#### Do this
Restate all of the entries exactly, dropping any pictures they hold.

Stored records:
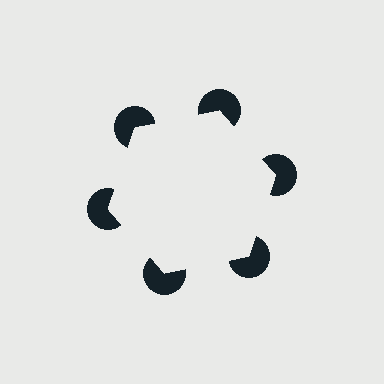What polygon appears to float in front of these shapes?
An illusory hexagon — its edges are inferred from the aligned wedge cuts in the pac-man discs, not physically drawn.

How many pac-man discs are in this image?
There are 6 — one at each vertex of the illusory hexagon.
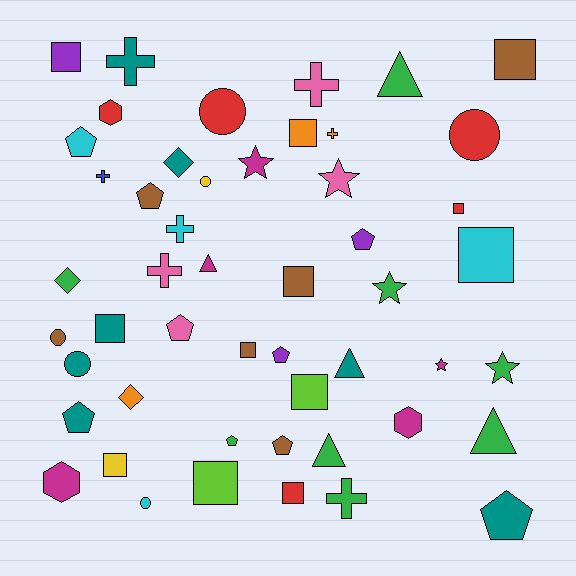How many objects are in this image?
There are 50 objects.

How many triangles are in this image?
There are 5 triangles.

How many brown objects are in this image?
There are 6 brown objects.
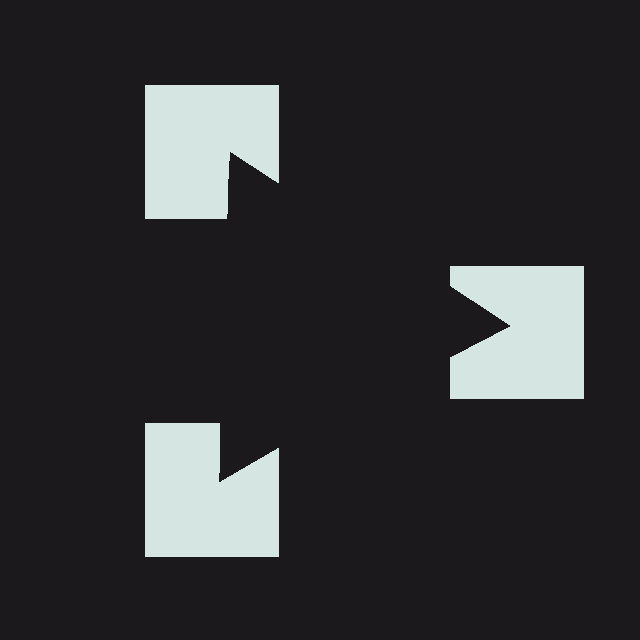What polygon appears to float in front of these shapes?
An illusory triangle — its edges are inferred from the aligned wedge cuts in the notched squares, not physically drawn.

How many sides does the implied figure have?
3 sides.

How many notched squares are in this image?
There are 3 — one at each vertex of the illusory triangle.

#### Solution to this exercise
What polygon appears to float in front of these shapes?
An illusory hexagon — its edges are inferred from the aligned wedge cuts in the pac-man discs, not physically drawn.

How many pac-man discs are in this image?
There are 6 — one at each vertex of the illusory hexagon.
How many objects are in this image?
There are 50 objects.

How many triangles are in this image?
There are 5 triangles.

How many brown objects are in this image?
There are 6 brown objects.
What polygon appears to float in front of these shapes?
An illusory triangle — its edges are inferred from the aligned wedge cuts in the notched squares, not physically drawn.

How many sides does the implied figure have?
3 sides.

How many notched squares are in this image?
There are 3 — one at each vertex of the illusory triangle.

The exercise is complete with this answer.